STATED TASK:
Skip the pictures. Copy all the rest of the records down exactly.

Data listing
····················
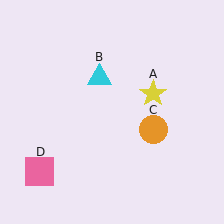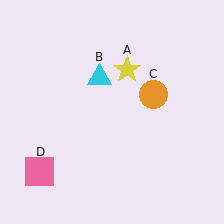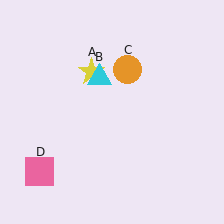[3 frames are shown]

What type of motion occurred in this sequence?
The yellow star (object A), orange circle (object C) rotated counterclockwise around the center of the scene.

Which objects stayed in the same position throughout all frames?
Cyan triangle (object B) and pink square (object D) remained stationary.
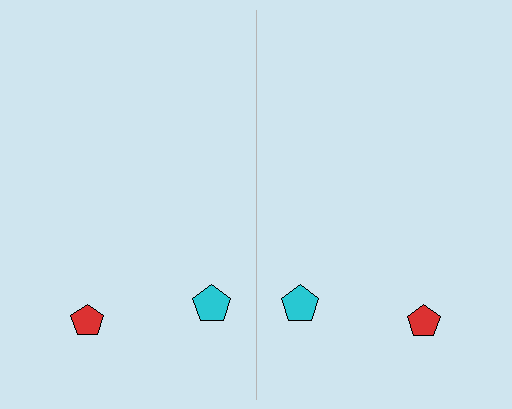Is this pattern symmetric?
Yes, this pattern has bilateral (reflection) symmetry.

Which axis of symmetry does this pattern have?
The pattern has a vertical axis of symmetry running through the center of the image.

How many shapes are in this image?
There are 4 shapes in this image.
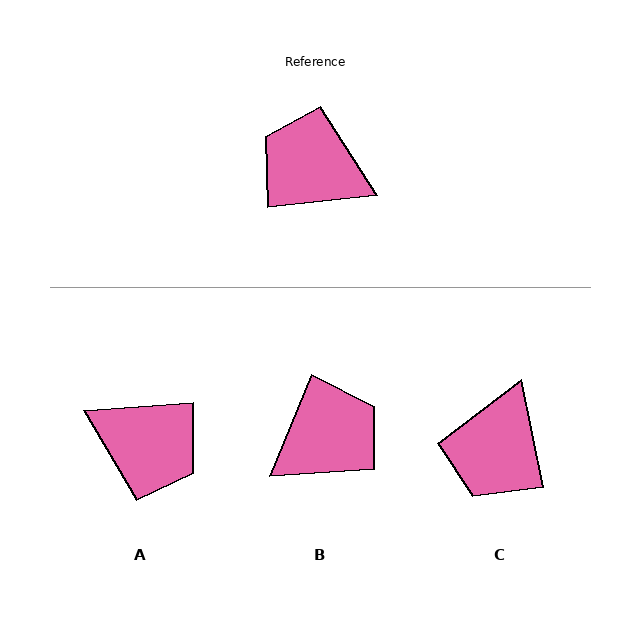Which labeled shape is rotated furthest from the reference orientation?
A, about 178 degrees away.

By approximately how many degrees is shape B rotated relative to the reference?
Approximately 119 degrees clockwise.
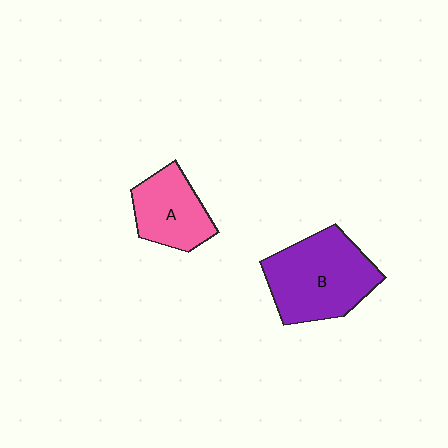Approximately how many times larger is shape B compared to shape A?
Approximately 1.6 times.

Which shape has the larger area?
Shape B (purple).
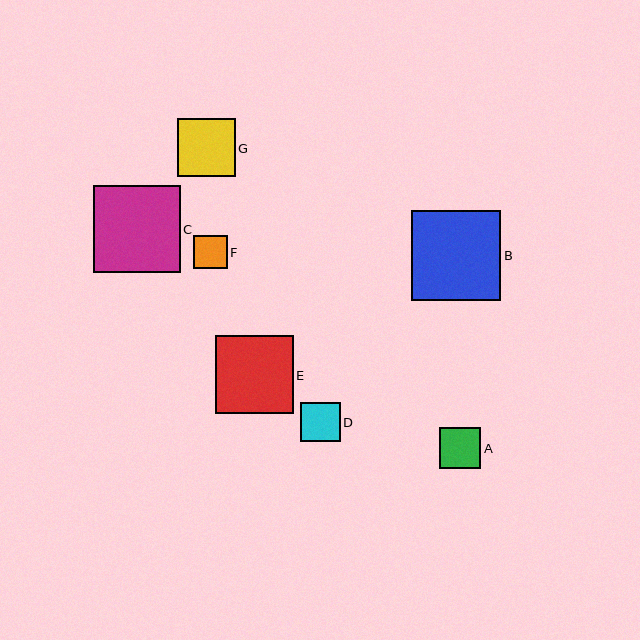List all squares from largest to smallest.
From largest to smallest: B, C, E, G, A, D, F.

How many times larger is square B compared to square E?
Square B is approximately 1.2 times the size of square E.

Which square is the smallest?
Square F is the smallest with a size of approximately 34 pixels.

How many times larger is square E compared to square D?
Square E is approximately 1.9 times the size of square D.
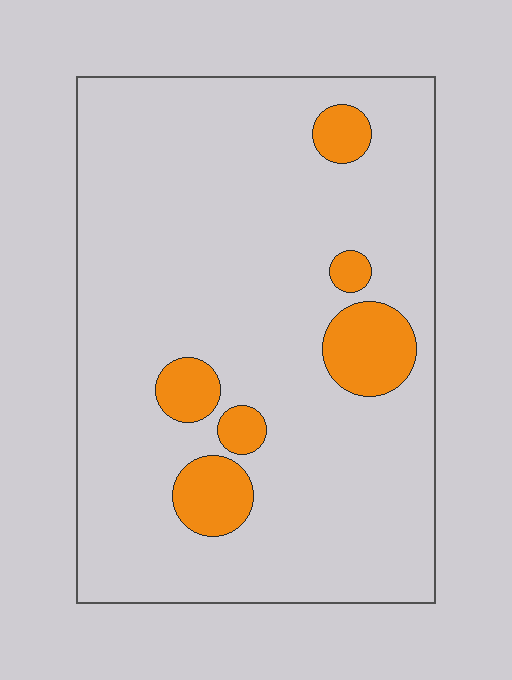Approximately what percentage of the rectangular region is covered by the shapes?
Approximately 10%.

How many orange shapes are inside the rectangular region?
6.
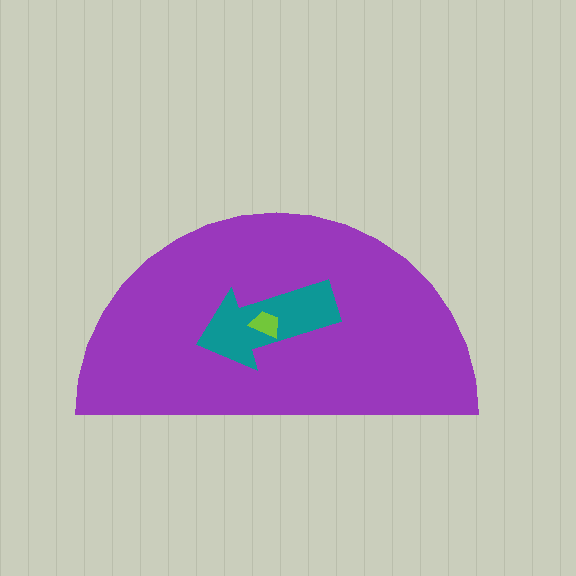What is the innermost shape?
The lime trapezoid.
····················
OUTPUT BELOW:
[3 frames are shown]

What type of motion occurred in this sequence?
The yellow star (object A), orange circle (object C) rotated counterclockwise around the center of the scene.

Which objects stayed in the same position throughout all frames?
Cyan triangle (object B) and pink square (object D) remained stationary.
Is this pattern symmetric?
Yes, this pattern has bilateral (reflection) symmetry.

Which axis of symmetry does this pattern have?
The pattern has a vertical axis of symmetry running through the center of the image.

How many shapes are in this image?
There are 4 shapes in this image.
Which labeled shape is rotated furthest from the reference orientation?
A, about 178 degrees away.

By approximately how many degrees is shape B rotated relative to the reference?
Approximately 119 degrees clockwise.
Approximately how many times larger is shape B compared to shape A?
Approximately 1.6 times.

Which shape has the larger area?
Shape B (purple).
List all squares from largest to smallest.
From largest to smallest: B, C, E, G, A, D, F.

How many times larger is square B compared to square E?
Square B is approximately 1.2 times the size of square E.

Which square is the smallest?
Square F is the smallest with a size of approximately 34 pixels.

How many times larger is square E compared to square D?
Square E is approximately 1.9 times the size of square D.
Approximately what percentage of the rectangular region is covered by the shapes?
Approximately 10%.

How many orange shapes are inside the rectangular region?
6.
What is the innermost shape?
The lime trapezoid.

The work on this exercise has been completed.